▶ **EXERCISE DIRECTIONS**: Take the line containing "What are the grid coordinates of point A?" through the last line of the data and retype those lines exactly. Pictures do not belong in the copy.

▶ **PROVIDED DATA**:
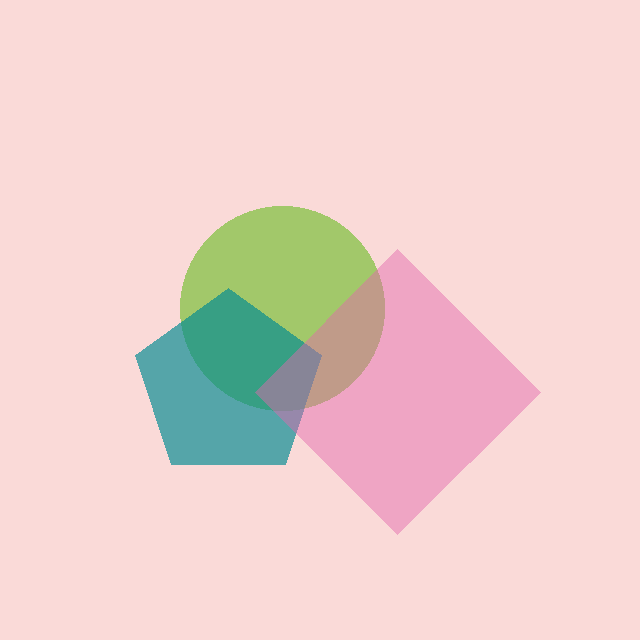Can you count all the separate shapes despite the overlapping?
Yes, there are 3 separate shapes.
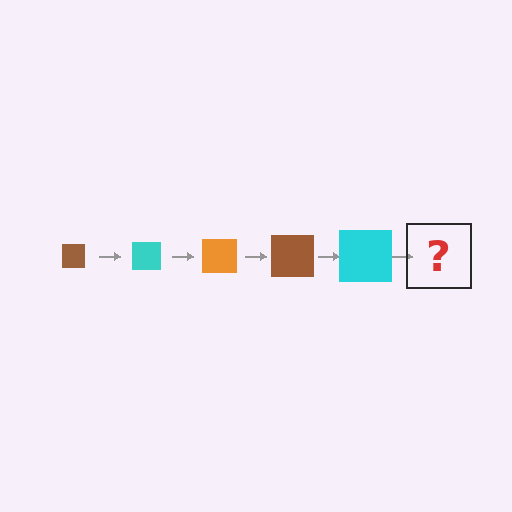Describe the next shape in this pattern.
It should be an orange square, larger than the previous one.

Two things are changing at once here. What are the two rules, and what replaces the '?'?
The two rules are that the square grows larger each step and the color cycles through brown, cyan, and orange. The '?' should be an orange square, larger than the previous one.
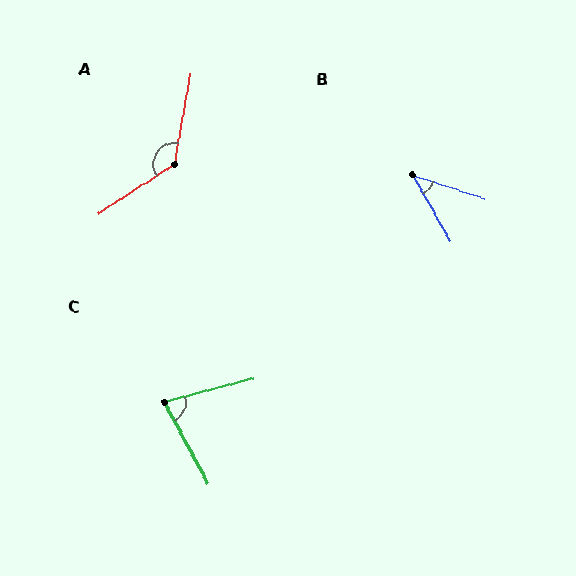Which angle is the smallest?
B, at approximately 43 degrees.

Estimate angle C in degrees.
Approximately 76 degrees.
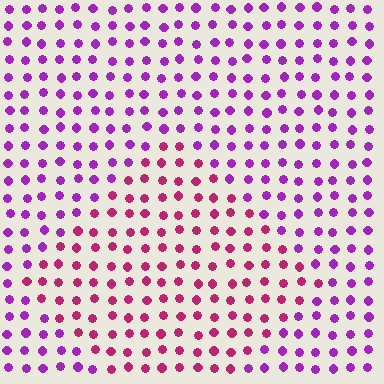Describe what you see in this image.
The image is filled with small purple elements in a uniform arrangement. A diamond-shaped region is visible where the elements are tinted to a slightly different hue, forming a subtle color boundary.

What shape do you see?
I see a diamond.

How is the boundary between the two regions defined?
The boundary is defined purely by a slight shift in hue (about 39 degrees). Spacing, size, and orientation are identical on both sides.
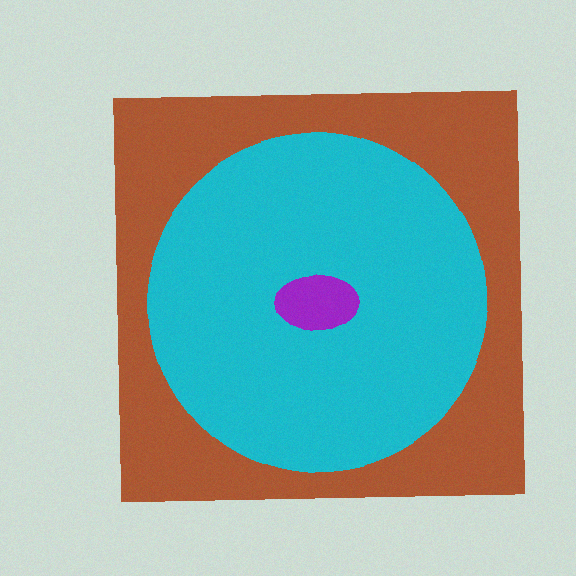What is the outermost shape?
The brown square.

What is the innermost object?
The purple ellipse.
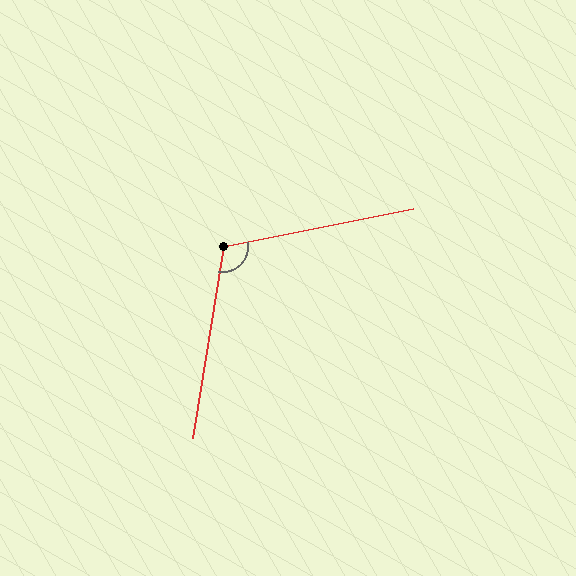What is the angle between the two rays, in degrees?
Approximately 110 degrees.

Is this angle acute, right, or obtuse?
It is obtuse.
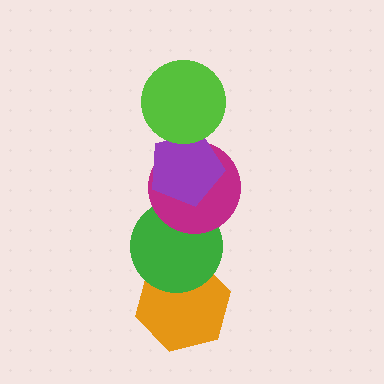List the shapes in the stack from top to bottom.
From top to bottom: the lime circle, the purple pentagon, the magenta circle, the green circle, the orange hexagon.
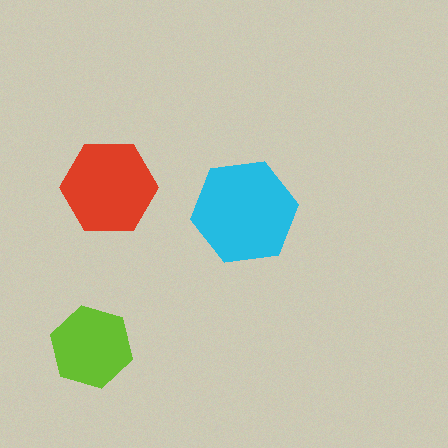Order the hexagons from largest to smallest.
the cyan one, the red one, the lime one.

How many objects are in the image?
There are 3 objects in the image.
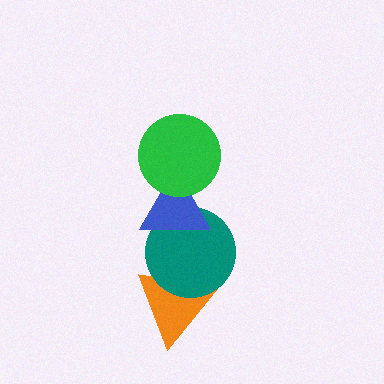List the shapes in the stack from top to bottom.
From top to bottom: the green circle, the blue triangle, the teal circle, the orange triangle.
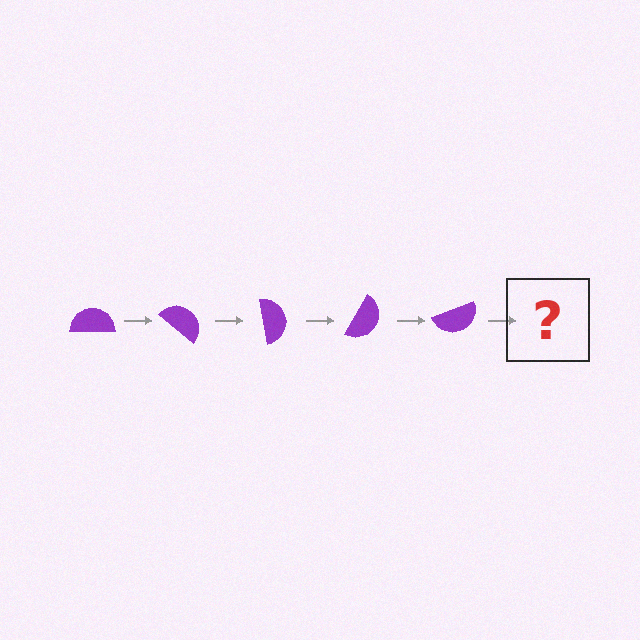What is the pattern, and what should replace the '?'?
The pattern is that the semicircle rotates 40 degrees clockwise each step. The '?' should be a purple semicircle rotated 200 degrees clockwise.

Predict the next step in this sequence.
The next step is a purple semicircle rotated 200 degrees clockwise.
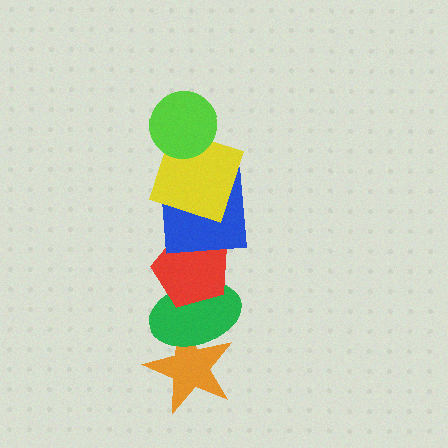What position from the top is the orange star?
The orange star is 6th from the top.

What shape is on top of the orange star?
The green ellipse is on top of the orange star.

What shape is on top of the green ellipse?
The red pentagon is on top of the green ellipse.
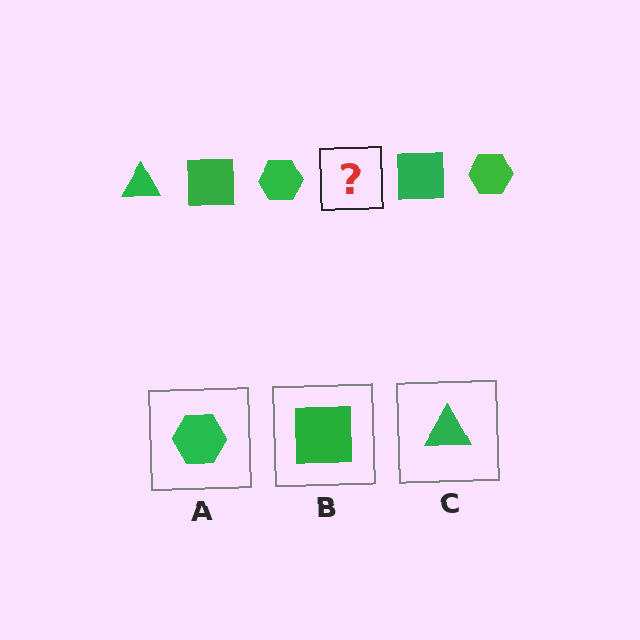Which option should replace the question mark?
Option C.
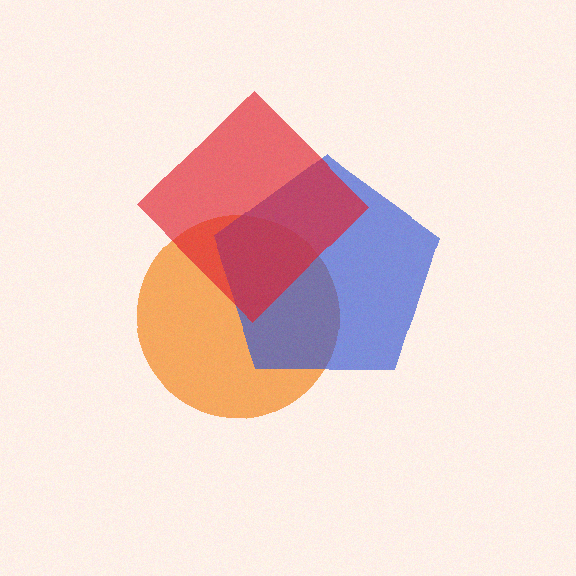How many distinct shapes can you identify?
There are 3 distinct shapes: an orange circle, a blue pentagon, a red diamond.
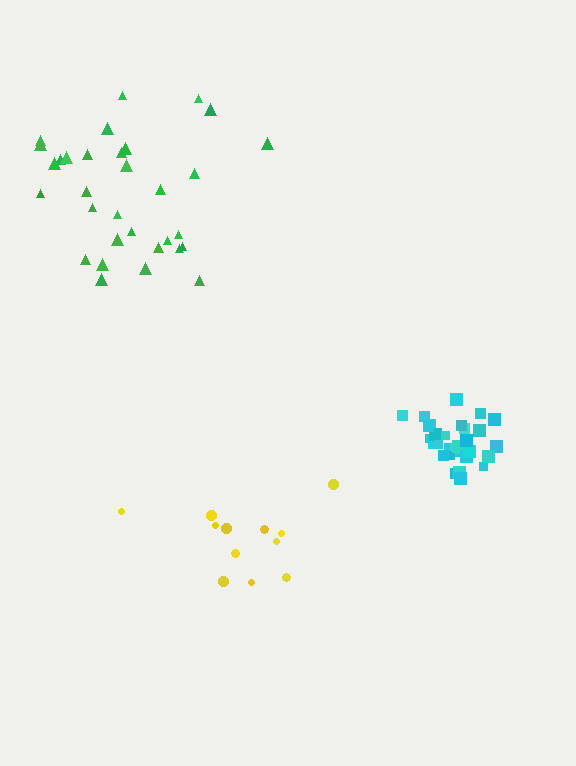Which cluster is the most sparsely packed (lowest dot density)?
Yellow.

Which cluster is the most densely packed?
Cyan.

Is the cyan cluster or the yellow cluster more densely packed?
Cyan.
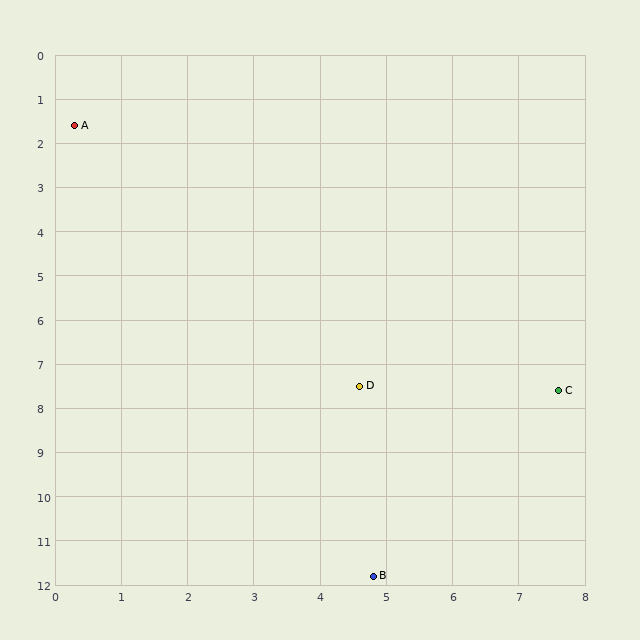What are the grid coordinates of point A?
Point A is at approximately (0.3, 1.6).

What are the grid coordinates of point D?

▶ **SOLUTION TO THE PROBLEM**:
What are the grid coordinates of point A?
Point A is at approximately (0.3, 1.6).

What are the grid coordinates of point D?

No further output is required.